* **Aim of the exercise**: With the pictures left out, return exactly the lines from the one containing "Which pair of" through the end of the listing below.

* **Recorded data**:
━━━━━━━━━━━━━━━━━━━━

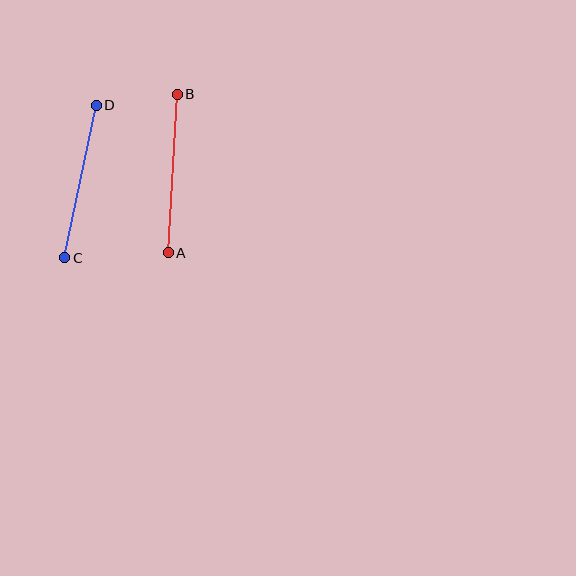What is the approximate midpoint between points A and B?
The midpoint is at approximately (173, 174) pixels.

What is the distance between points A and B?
The distance is approximately 159 pixels.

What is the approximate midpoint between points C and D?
The midpoint is at approximately (80, 182) pixels.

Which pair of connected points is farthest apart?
Points A and B are farthest apart.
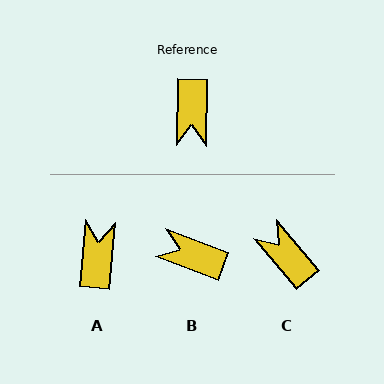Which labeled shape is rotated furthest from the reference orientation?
A, about 176 degrees away.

━━━━━━━━━━━━━━━━━━━━

* **Task response**:
Which pair of connected points is farthest apart?
Points A and B are farthest apart.
Which labeled shape is rotated furthest from the reference orientation?
A, about 176 degrees away.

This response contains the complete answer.